Information shown
-- -- --

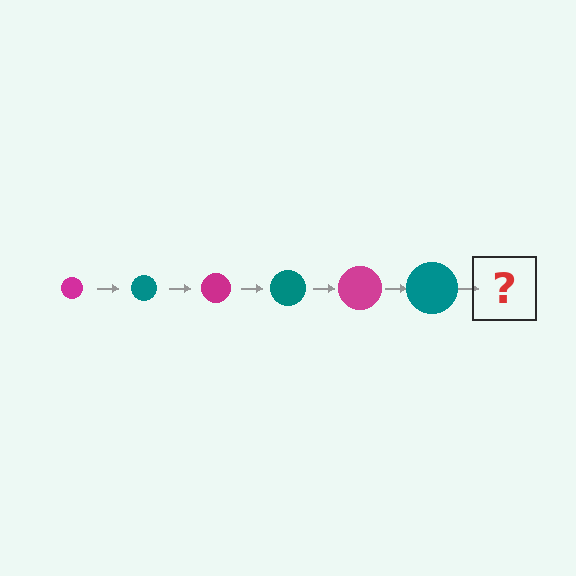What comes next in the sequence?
The next element should be a magenta circle, larger than the previous one.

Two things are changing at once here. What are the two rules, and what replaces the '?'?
The two rules are that the circle grows larger each step and the color cycles through magenta and teal. The '?' should be a magenta circle, larger than the previous one.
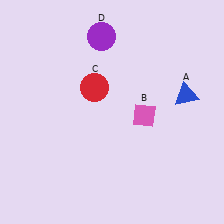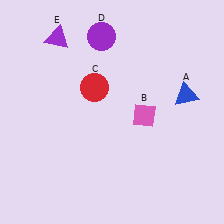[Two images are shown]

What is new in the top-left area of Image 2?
A purple triangle (E) was added in the top-left area of Image 2.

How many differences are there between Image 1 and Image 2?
There is 1 difference between the two images.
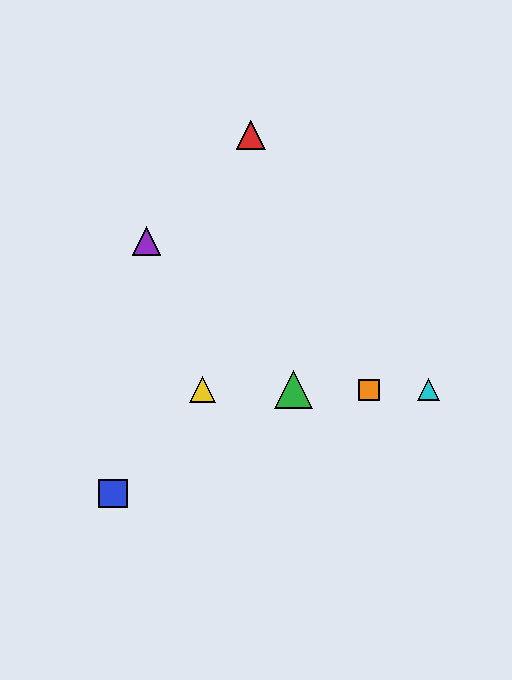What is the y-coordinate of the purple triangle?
The purple triangle is at y≈241.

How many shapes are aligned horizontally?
4 shapes (the green triangle, the yellow triangle, the orange square, the cyan triangle) are aligned horizontally.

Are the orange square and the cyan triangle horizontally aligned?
Yes, both are at y≈390.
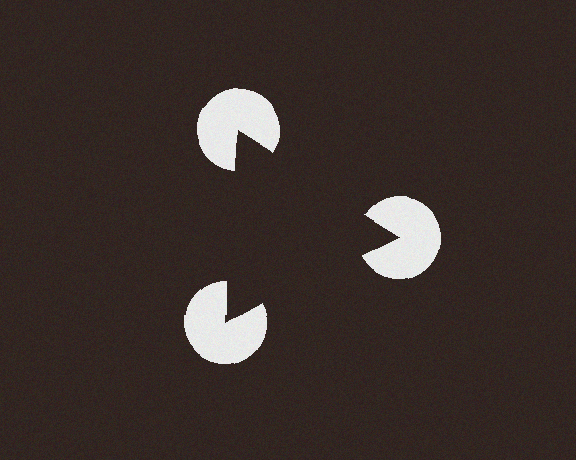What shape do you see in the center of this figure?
An illusory triangle — its edges are inferred from the aligned wedge cuts in the pac-man discs, not physically drawn.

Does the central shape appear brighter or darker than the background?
It typically appears slightly darker than the background, even though no actual brightness change is drawn.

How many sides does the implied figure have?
3 sides.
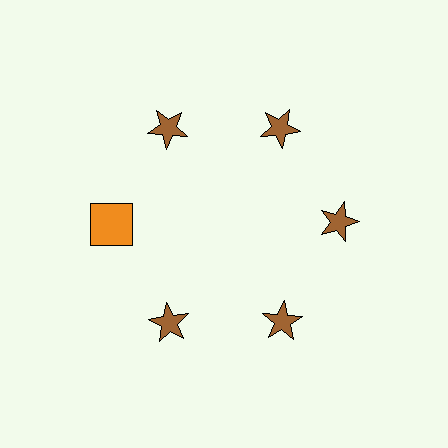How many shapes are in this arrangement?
There are 6 shapes arranged in a ring pattern.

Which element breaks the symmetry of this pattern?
The orange square at roughly the 9 o'clock position breaks the symmetry. All other shapes are brown stars.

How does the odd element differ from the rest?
It differs in both color (orange instead of brown) and shape (square instead of star).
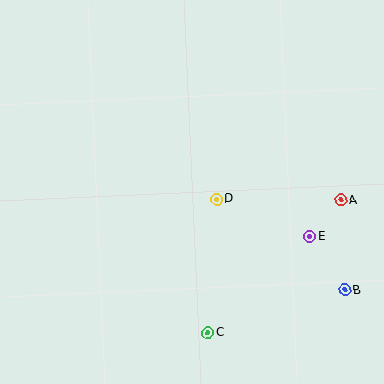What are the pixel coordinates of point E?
Point E is at (310, 237).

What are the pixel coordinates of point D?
Point D is at (217, 199).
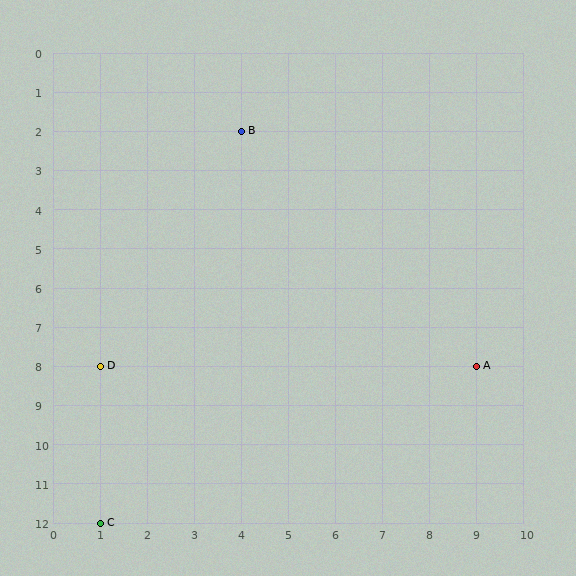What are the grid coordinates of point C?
Point C is at grid coordinates (1, 12).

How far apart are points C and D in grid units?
Points C and D are 4 rows apart.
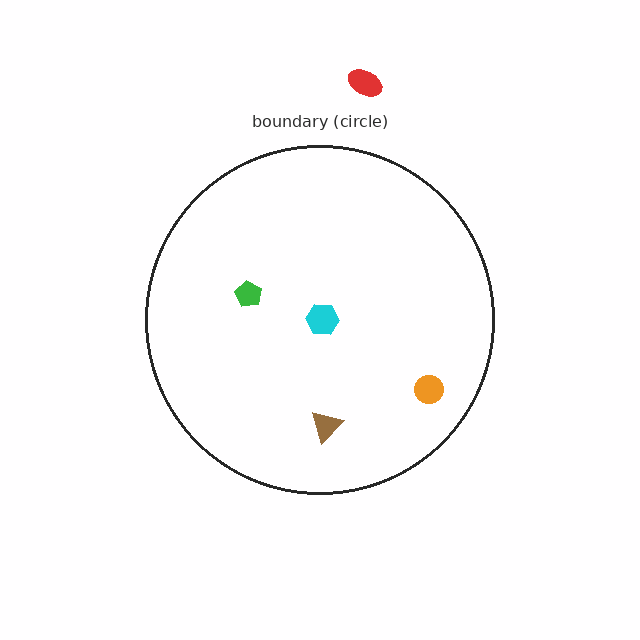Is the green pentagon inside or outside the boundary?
Inside.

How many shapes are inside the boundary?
4 inside, 1 outside.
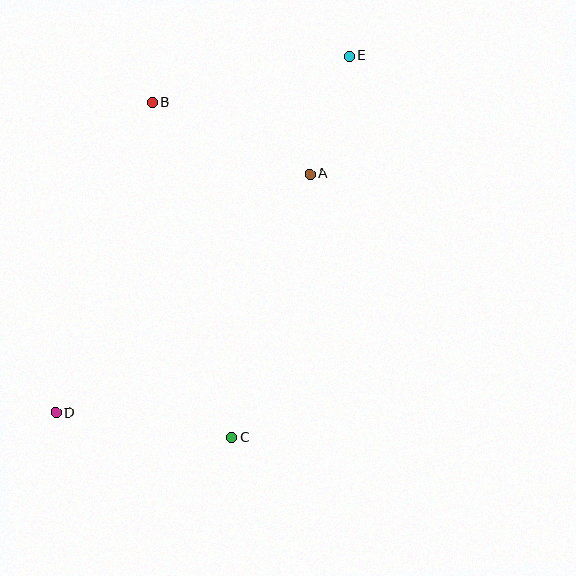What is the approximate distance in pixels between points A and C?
The distance between A and C is approximately 275 pixels.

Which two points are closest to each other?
Points A and E are closest to each other.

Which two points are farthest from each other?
Points D and E are farthest from each other.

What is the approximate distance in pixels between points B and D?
The distance between B and D is approximately 325 pixels.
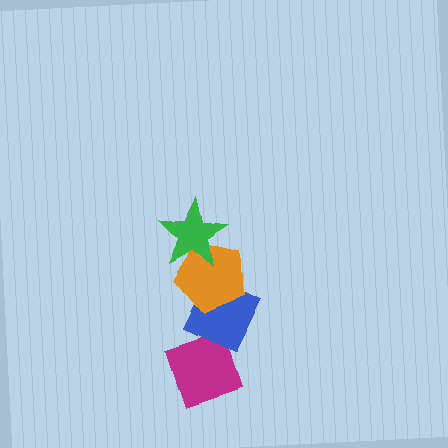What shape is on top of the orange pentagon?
The green star is on top of the orange pentagon.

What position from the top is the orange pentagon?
The orange pentagon is 2nd from the top.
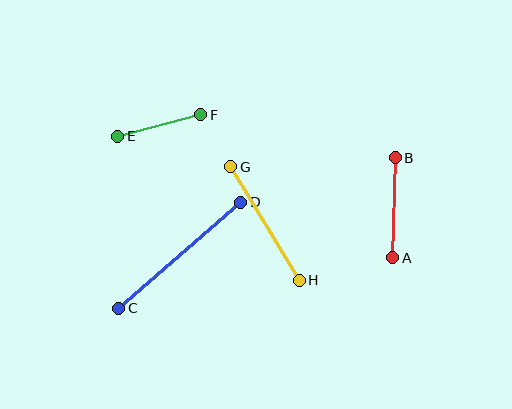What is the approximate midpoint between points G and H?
The midpoint is at approximately (265, 224) pixels.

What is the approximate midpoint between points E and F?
The midpoint is at approximately (159, 126) pixels.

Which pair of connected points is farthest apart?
Points C and D are farthest apart.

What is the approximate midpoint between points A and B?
The midpoint is at approximately (394, 208) pixels.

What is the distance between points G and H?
The distance is approximately 133 pixels.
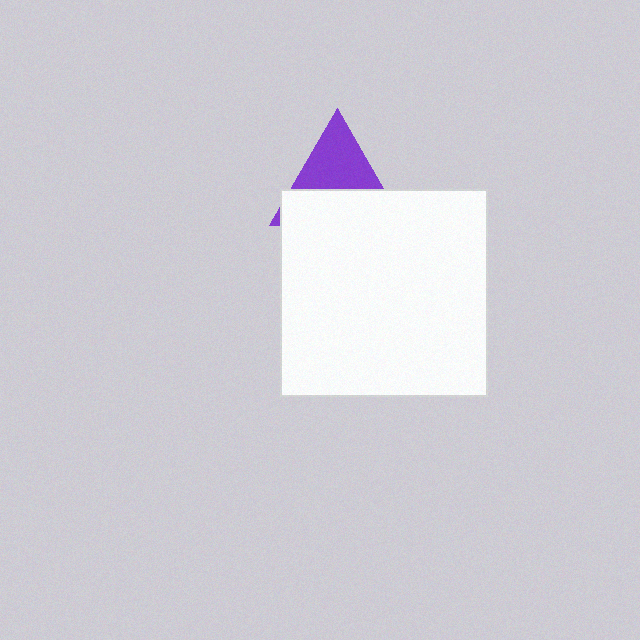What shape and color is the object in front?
The object in front is a white square.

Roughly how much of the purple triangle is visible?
About half of it is visible (roughly 49%).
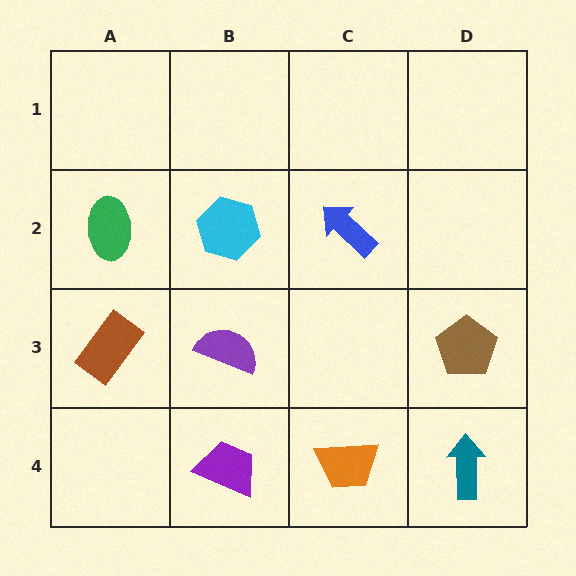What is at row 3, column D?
A brown pentagon.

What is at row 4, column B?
A purple trapezoid.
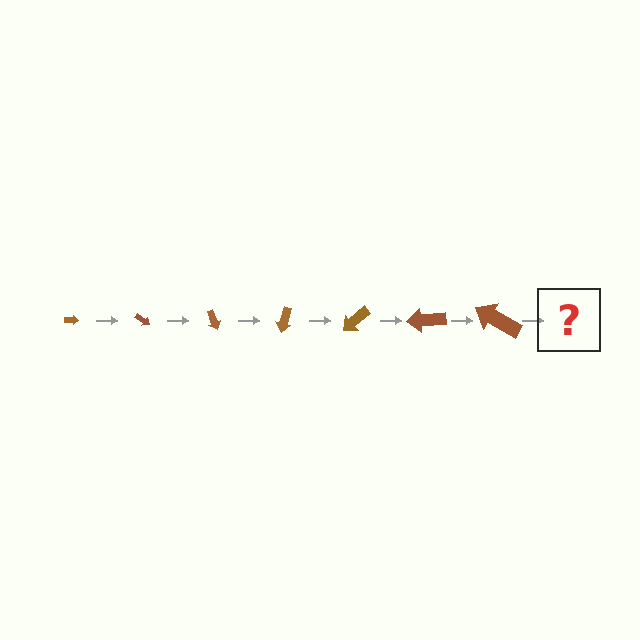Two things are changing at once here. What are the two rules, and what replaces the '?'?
The two rules are that the arrow grows larger each step and it rotates 35 degrees clockwise each step. The '?' should be an arrow, larger than the previous one and rotated 245 degrees clockwise from the start.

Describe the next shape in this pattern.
It should be an arrow, larger than the previous one and rotated 245 degrees clockwise from the start.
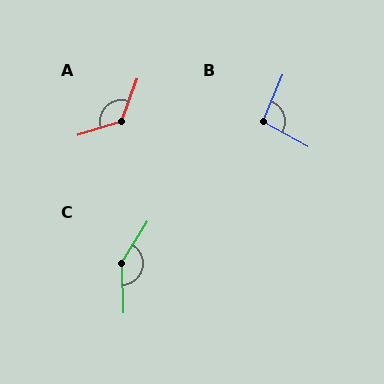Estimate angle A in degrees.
Approximately 128 degrees.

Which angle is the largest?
C, at approximately 147 degrees.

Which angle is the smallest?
B, at approximately 97 degrees.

-- -- --

Task goal
Looking at the records above, extract only the lines from the one with "What is the approximate midpoint between points G" through the last line, exactly, with the pictures left out.

Result below
What is the approximate midpoint between points G and H?
The midpoint is at approximately (265, 224) pixels.

What is the approximate midpoint between points E and F?
The midpoint is at approximately (159, 126) pixels.

Which pair of connected points is farthest apart?
Points C and D are farthest apart.

What is the approximate midpoint between points A and B?
The midpoint is at approximately (394, 208) pixels.

What is the distance between points G and H?
The distance is approximately 133 pixels.
What shape and color is the object in front?
The object in front is a white square.

Roughly how much of the purple triangle is visible?
About half of it is visible (roughly 49%).
What is at row 3, column D?
A brown pentagon.

What is at row 4, column B?
A purple trapezoid.
Two things are changing at once here. What are the two rules, and what replaces the '?'?
The two rules are that the arrow grows larger each step and it rotates 35 degrees clockwise each step. The '?' should be an arrow, larger than the previous one and rotated 245 degrees clockwise from the start.

Describe the next shape in this pattern.
It should be an arrow, larger than the previous one and rotated 245 degrees clockwise from the start.
Estimate angle A in degrees.
Approximately 128 degrees.

Which angle is the largest?
C, at approximately 147 degrees.

Which angle is the smallest?
B, at approximately 97 degrees.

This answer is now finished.